* DATASET CONTENT
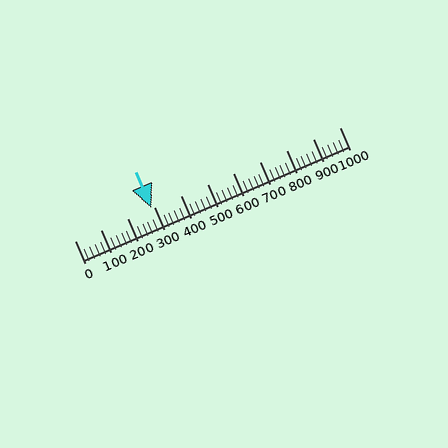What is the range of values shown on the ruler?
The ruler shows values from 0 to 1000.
--
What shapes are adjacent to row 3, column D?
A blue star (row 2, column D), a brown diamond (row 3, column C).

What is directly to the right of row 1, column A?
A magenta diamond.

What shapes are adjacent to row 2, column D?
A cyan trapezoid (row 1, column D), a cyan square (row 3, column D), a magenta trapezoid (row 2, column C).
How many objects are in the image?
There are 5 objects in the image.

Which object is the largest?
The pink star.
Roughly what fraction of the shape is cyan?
==
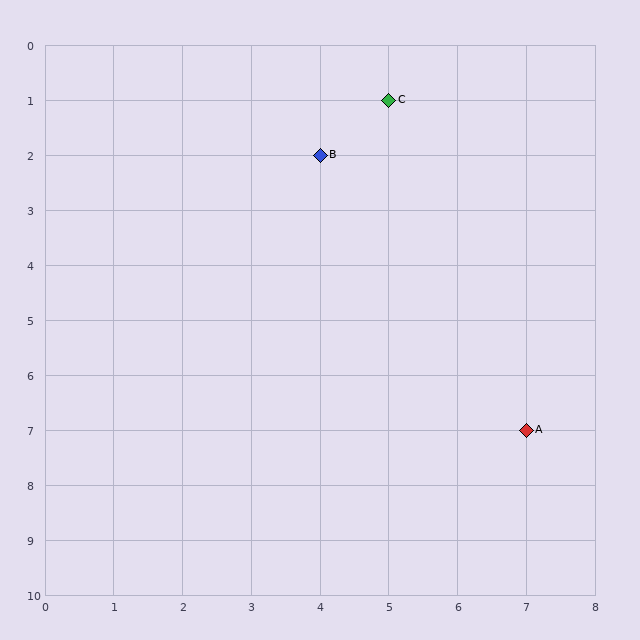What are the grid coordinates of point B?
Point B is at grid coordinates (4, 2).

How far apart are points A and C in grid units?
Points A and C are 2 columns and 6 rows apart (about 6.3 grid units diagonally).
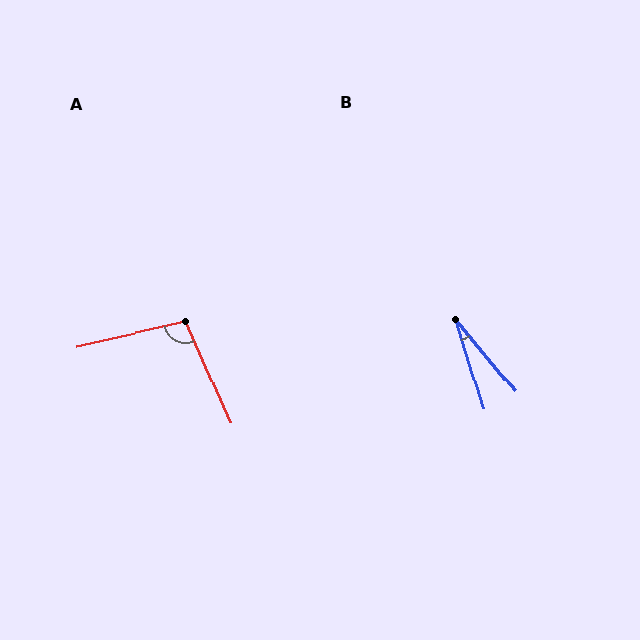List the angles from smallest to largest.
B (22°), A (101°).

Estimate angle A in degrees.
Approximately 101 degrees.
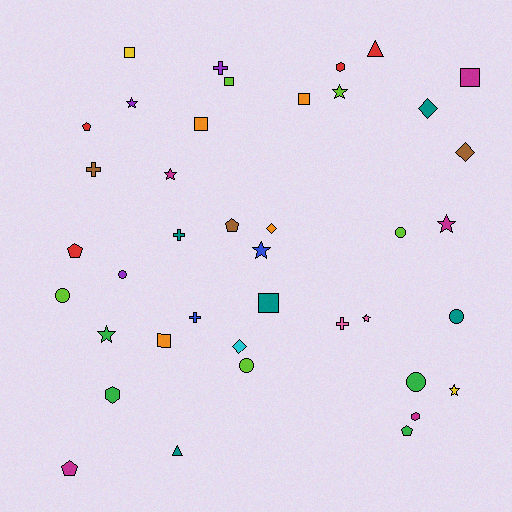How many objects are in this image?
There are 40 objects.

* SHORT EXERCISE
Starting with the line that contains "What shapes are adjacent to row 3, column D?", repeat each line exactly, and stop once the line that contains "Roughly what fraction of the shape is cyan?" has been repeated.

* CORRECT ANSWER
What shapes are adjacent to row 3, column D?
A blue star (row 2, column D), a brown diamond (row 3, column C).

What is directly to the right of row 1, column A?
A magenta diamond.

What shapes are adjacent to row 2, column D?
A cyan trapezoid (row 1, column D), a cyan square (row 3, column D), a magenta trapezoid (row 2, column C).
How many objects are in the image?
There are 5 objects in the image.

Which object is the largest?
The pink star.
Roughly what fraction of the shape is cyan?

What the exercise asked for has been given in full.